• **WORK INSTRUCTION**
Repeat the records in full, exactly.

——

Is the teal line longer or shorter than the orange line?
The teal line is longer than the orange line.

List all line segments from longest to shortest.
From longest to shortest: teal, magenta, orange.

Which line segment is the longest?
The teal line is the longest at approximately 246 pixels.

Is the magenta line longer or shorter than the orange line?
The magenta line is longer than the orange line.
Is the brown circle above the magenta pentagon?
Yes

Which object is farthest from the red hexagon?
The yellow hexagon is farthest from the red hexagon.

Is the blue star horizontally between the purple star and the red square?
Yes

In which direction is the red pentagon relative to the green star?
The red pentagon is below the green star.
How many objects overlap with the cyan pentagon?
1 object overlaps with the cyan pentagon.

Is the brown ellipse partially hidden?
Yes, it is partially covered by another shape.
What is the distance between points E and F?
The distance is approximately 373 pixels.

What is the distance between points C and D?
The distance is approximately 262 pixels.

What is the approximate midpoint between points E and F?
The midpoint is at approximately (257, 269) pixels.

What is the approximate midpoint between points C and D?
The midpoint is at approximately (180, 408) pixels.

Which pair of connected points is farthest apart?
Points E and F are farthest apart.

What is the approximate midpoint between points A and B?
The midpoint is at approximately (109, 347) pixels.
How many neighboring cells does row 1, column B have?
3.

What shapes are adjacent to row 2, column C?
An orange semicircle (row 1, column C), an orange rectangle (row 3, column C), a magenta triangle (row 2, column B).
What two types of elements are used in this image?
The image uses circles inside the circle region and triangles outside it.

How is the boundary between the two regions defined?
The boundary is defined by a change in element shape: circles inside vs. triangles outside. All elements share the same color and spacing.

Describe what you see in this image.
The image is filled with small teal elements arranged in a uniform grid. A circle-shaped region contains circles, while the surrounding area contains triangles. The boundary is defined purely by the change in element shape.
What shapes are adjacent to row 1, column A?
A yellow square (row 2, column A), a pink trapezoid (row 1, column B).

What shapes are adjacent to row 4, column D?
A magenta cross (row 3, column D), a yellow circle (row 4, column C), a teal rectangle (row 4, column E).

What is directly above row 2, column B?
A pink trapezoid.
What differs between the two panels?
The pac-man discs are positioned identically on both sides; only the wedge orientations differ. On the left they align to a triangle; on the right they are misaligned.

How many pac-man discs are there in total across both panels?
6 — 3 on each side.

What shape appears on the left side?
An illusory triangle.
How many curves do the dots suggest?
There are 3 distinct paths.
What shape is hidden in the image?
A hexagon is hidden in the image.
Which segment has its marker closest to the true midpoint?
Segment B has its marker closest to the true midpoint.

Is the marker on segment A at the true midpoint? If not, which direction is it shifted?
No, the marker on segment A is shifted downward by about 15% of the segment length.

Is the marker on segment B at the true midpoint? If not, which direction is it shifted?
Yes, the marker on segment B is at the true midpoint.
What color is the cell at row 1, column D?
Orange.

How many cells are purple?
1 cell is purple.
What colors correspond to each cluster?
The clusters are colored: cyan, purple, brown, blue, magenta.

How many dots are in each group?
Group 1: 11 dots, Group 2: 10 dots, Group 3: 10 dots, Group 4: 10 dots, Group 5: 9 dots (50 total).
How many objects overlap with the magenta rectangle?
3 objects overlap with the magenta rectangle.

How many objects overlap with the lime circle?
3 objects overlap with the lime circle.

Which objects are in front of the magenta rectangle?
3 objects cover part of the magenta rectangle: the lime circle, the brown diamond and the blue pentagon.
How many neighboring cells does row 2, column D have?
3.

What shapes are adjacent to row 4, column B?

——

• **YOUR SOLUTION**
Is the teal line longer or shorter than the orange line?
The teal line is longer than the orange line.

List all line segments from longest to shortest.
From longest to shortest: teal, magenta, orange.

Which line segment is the longest?
The teal line is the longest at approximately 246 pixels.

Is the magenta line longer or shorter than the orange line?
The magenta line is longer than the orange line.
Is the brown circle above the magenta pentagon?
Yes

Which object is farthest from the red hexagon?
The yellow hexagon is farthest from the red hexagon.

Is the blue star horizontally between the purple star and the red square?
Yes

In which direction is the red pentagon relative to the green star?
The red pentagon is below the green star.
How many objects overlap with the cyan pentagon?
1 object overlaps with the cyan pentagon.

Is the brown ellipse partially hidden?
Yes, it is partially covered by another shape.
What is the distance between points E and F?
The distance is approximately 373 pixels.

What is the distance between points C and D?
The distance is approximately 262 pixels.

What is the approximate midpoint between points E and F?
The midpoint is at approximately (257, 269) pixels.

What is the approximate midpoint between points C and D?
The midpoint is at approximately (180, 408) pixels.

Which pair of connected points is farthest apart?
Points E and F are farthest apart.

What is the approximate midpoint between points A and B?
The midpoint is at approximately (109, 347) pixels.
How many neighboring cells does row 1, column B have?
3.

What shapes are adjacent to row 2, column C?
An orange semicircle (row 1, column C), an orange rectangle (row 3, column C), a magenta triangle (row 2, column B).
What two types of elements are used in this image?
The image uses circles inside the circle region and triangles outside it.

How is the boundary between the two regions defined?
The boundary is defined by a change in element shape: circles inside vs. triangles outside. All elements share the same color and spacing.

Describe what you see in this image.
The image is filled with small teal elements arranged in a uniform grid. A circle-shaped region contains circles, while the surrounding area contains triangles. The boundary is defined purely by the change in element shape.
What shapes are adjacent to row 1, column A?
A yellow square (row 2, column A), a pink trapezoid (row 1, column B).

What shapes are adjacent to row 4, column D?
A magenta cross (row 3, column D), a yellow circle (row 4, column C), a teal rectangle (row 4, column E).

What is directly above row 2, column B?
A pink trapezoid.
What differs between the two panels?
The pac-man discs are positioned identically on both sides; only the wedge orientations differ. On the left they align to a triangle; on the right they are misaligned.

How many pac-man discs are there in total across both panels?
6 — 3 on each side.

What shape appears on the left side?
An illusory triangle.
How many curves do the dots suggest?
There are 3 distinct paths.
What shape is hidden in the image?
A hexagon is hidden in the image.
Which segment has its marker closest to the true midpoint?
Segment B has its marker closest to the true midpoint.

Is the marker on segment A at the true midpoint? If not, which direction is it shifted?
No, the marker on segment A is shifted downward by about 15% of the segment length.

Is the marker on segment B at the true midpoint? If not, which direction is it shifted?
Yes, the marker on segment B is at the true midpoint.
What color is the cell at row 1, column D?
Orange.

How many cells are purple?
1 cell is purple.
What colors correspond to each cluster?
The clusters are colored: cyan, purple, brown, blue, magenta.

How many dots are in each group?
Group 1: 11 dots, Group 2: 10 dots, Group 3: 10 dots, Group 4: 10 dots, Group 5: 9 dots (50 total).
How many objects overlap with the magenta rectangle?
3 objects overlap with the magenta rectangle.

How many objects overlap with the lime circle?
3 objects overlap with the lime circle.

Which objects are in front of the magenta rectangle?
3 objects cover part of the magenta rectangle: the lime circle, the brown diamond and the blue pentagon.
How many neighboring cells does row 2, column D have?
3.

What shapes are adjacent to row 4, column B?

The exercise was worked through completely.